---------- RAW RECORDS ----------

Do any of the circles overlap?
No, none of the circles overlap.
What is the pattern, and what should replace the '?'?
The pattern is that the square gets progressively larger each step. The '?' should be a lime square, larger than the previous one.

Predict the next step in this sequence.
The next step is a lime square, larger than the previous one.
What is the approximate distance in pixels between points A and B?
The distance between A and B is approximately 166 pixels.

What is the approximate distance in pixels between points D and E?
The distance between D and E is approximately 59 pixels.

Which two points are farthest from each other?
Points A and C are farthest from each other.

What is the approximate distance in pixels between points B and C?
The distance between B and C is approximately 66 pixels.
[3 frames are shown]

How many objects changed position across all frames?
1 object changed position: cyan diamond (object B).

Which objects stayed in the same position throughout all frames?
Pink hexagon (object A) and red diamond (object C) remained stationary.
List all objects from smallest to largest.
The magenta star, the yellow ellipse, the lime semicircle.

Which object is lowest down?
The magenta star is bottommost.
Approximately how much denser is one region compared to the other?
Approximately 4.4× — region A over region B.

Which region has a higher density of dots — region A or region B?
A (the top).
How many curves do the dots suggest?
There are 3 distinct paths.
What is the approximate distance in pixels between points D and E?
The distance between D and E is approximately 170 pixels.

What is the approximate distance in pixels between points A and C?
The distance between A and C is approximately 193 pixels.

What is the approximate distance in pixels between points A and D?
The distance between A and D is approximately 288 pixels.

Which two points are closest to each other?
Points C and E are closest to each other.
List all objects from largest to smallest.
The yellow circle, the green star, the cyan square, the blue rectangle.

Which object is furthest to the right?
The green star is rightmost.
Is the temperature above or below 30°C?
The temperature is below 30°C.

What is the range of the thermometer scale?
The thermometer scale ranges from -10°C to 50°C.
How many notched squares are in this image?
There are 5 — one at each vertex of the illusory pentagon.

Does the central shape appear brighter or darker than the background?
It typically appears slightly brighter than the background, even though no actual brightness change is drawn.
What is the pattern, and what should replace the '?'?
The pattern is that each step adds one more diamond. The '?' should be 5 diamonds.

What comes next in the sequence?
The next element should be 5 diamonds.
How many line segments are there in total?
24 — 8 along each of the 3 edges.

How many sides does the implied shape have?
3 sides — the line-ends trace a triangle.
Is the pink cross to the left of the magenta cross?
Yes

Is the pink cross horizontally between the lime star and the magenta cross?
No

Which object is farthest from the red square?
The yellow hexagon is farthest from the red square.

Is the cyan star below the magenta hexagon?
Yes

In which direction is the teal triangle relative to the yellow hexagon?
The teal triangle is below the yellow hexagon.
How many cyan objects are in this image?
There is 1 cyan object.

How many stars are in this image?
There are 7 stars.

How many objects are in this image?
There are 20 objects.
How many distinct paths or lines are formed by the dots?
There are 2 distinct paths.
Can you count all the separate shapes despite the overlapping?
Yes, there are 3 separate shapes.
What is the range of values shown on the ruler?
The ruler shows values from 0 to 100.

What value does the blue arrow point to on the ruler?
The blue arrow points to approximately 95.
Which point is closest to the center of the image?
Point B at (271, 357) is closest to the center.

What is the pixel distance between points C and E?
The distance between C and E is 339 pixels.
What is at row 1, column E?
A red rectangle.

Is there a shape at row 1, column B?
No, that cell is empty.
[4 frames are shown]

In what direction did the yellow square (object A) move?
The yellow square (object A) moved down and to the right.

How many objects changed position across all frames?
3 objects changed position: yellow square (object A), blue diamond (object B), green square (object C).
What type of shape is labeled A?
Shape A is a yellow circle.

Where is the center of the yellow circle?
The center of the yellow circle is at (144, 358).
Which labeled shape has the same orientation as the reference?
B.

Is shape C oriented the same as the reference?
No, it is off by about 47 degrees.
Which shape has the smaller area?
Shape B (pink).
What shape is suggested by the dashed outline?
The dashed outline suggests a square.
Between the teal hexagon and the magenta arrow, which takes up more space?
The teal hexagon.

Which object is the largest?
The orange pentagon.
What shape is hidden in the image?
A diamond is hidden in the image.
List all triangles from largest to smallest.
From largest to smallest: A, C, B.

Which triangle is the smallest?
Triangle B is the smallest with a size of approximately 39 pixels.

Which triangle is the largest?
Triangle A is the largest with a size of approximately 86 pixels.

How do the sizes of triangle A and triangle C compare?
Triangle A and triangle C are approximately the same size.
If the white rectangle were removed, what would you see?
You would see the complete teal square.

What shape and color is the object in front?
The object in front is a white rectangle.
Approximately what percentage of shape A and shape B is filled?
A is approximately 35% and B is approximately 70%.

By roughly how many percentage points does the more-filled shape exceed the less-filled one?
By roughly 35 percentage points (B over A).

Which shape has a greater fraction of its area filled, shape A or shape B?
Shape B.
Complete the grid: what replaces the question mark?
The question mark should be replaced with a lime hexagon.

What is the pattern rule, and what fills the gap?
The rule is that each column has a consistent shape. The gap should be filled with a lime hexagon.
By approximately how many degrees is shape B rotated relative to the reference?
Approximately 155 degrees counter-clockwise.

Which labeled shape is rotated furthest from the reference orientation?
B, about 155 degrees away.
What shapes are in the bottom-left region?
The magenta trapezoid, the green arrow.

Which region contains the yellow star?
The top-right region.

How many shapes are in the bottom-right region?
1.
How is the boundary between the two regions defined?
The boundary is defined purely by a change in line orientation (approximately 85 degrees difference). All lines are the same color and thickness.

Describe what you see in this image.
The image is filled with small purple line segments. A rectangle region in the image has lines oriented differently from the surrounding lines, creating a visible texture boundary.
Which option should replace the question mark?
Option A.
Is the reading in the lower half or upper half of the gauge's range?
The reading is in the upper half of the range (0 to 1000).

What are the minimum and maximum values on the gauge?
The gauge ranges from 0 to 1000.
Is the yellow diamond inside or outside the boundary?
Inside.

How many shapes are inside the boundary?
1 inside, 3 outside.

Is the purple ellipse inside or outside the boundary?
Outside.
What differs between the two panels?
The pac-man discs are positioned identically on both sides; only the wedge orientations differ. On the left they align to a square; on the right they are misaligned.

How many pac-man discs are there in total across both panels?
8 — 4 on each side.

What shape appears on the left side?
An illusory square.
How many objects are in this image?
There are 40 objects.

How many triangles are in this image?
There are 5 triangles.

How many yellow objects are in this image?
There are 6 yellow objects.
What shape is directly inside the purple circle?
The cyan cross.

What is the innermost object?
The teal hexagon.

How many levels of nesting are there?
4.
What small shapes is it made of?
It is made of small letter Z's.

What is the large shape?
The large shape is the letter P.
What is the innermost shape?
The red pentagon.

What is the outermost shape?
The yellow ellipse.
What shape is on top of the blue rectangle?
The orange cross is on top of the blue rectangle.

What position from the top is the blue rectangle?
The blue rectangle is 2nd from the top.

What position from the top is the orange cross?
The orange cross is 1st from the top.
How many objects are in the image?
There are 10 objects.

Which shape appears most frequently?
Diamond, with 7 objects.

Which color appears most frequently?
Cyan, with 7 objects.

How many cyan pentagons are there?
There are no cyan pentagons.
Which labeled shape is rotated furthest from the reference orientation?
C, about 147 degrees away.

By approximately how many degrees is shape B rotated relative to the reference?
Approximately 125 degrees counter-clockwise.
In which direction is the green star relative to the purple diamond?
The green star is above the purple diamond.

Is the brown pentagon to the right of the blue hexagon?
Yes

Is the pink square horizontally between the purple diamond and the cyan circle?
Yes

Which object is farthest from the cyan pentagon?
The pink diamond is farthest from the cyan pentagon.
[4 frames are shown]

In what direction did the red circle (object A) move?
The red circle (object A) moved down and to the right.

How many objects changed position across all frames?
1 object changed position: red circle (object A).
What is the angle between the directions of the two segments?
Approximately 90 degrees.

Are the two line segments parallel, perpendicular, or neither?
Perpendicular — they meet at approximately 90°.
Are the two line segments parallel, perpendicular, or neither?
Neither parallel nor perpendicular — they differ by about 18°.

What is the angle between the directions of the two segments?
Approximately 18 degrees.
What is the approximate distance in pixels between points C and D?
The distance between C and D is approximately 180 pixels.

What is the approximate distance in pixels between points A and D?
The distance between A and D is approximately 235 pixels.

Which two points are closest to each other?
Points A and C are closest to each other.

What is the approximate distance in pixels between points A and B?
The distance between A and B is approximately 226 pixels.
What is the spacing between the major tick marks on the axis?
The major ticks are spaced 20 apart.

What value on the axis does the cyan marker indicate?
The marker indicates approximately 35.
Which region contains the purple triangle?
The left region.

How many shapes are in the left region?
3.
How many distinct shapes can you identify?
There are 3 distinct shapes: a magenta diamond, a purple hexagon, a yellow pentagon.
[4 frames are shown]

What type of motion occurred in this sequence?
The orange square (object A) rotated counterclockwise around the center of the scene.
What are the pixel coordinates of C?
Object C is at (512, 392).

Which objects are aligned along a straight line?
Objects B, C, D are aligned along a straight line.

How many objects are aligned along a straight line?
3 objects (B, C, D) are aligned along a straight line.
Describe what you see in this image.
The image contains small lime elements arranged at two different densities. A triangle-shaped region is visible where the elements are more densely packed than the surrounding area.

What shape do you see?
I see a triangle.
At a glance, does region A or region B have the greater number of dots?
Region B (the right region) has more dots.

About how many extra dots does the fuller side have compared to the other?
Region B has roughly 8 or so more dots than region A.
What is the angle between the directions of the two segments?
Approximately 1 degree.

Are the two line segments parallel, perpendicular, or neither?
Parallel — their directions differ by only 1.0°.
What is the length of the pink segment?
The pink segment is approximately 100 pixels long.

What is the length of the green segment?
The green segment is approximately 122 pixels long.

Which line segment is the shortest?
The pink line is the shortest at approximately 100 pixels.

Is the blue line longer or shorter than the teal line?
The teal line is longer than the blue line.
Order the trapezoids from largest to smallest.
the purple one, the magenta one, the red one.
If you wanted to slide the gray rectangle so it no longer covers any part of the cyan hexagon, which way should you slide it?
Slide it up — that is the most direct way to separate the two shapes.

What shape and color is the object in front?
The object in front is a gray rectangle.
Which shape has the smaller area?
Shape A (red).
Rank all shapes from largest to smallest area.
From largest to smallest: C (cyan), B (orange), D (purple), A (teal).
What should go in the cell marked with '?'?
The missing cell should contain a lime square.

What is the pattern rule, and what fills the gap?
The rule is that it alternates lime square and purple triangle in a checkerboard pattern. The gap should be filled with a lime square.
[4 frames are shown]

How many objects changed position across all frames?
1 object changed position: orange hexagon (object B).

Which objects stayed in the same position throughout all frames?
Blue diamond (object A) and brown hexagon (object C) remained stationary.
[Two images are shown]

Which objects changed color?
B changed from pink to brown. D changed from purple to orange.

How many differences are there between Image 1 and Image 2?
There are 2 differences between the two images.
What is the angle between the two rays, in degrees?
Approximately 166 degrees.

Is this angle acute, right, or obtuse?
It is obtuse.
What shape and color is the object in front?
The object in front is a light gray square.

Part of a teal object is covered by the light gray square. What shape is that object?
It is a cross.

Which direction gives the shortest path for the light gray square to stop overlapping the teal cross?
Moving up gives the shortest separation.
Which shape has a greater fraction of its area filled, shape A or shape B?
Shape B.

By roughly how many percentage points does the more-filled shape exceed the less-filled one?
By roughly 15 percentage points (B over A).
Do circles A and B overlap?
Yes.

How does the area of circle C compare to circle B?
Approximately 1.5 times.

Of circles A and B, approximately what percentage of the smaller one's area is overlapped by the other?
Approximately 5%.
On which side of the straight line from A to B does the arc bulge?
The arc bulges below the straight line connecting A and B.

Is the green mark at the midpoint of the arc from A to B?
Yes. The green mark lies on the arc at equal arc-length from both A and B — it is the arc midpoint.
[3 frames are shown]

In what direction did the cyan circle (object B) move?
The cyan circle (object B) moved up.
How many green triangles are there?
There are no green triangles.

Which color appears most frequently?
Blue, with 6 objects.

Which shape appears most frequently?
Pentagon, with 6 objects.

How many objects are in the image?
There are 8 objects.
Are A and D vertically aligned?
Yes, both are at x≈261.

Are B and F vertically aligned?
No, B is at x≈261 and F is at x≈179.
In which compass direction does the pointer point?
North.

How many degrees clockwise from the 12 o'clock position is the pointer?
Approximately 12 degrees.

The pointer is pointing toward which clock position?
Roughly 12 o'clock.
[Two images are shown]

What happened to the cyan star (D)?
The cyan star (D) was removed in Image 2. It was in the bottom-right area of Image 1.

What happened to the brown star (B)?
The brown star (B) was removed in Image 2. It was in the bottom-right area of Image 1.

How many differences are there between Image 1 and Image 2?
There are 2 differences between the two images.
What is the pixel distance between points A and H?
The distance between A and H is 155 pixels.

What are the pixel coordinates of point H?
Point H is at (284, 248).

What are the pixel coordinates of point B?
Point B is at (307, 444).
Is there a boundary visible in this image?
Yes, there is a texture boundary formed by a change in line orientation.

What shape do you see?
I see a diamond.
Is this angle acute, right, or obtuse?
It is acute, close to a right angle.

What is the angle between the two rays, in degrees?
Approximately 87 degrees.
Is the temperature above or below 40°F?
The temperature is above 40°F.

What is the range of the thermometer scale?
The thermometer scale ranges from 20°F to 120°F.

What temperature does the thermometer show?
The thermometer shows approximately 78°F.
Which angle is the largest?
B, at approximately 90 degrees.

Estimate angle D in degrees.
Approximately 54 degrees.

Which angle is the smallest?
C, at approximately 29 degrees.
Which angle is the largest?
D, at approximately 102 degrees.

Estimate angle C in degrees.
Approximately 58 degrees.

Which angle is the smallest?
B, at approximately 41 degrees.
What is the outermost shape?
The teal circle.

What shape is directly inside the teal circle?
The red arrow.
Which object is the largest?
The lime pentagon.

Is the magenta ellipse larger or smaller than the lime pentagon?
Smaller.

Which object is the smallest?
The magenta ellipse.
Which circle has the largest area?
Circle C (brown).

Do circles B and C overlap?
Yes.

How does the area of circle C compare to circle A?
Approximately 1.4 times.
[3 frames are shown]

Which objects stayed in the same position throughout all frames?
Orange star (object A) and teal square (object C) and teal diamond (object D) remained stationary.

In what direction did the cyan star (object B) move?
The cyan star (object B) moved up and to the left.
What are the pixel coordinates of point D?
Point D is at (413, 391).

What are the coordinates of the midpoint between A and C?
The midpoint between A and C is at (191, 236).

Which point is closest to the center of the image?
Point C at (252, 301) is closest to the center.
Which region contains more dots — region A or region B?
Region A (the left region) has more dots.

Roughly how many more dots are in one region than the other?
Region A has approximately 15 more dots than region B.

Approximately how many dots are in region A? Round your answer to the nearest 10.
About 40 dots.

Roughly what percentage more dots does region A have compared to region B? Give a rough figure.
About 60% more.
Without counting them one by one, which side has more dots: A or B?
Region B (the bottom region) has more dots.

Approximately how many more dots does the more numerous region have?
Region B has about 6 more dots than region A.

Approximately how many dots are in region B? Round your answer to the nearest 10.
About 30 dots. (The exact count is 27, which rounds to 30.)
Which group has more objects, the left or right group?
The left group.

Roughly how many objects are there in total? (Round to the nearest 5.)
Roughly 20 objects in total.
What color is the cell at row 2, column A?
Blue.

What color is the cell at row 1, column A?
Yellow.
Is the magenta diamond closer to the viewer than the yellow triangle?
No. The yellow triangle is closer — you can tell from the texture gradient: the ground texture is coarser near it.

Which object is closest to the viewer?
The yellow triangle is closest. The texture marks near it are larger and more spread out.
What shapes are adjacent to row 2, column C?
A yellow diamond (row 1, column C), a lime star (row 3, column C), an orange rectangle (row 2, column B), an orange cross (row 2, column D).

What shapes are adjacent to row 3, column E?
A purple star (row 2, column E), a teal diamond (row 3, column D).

----------

# GOAL:
Could you quote, exactly as they appear, the line containing "Approximately how many more" and every line after it to the end of the records above?

# REPLY:
Approximately how many more dots does the more numerous region have?
Region B has about 6 more dots than region A.

Approximately how many dots are in region B? Round your answer to the nearest 10.
About 30 dots. (The exact count is 27, which rounds to 30.)
Which group has more objects, the left or right group?
The left group.

Roughly how many objects are there in total? (Round to the nearest 5.)
Roughly 20 objects in total.
What color is the cell at row 2, column A?
Blue.

What color is the cell at row 1, column A?
Yellow.
Is the magenta diamond closer to the viewer than the yellow triangle?
No. The yellow triangle is closer — you can tell from the texture gradient: the ground texture is coarser near it.

Which object is closest to the viewer?
The yellow triangle is closest. The texture marks near it are larger and more spread out.
What shapes are adjacent to row 2, column C?
A yellow diamond (row 1, column C), a lime star (row 3, column C), an orange rectangle (row 2, column B), an orange cross (row 2, column D).

What shapes are adjacent to row 3, column E?
A purple star (row 2, column E), a teal diamond (row 3, column D).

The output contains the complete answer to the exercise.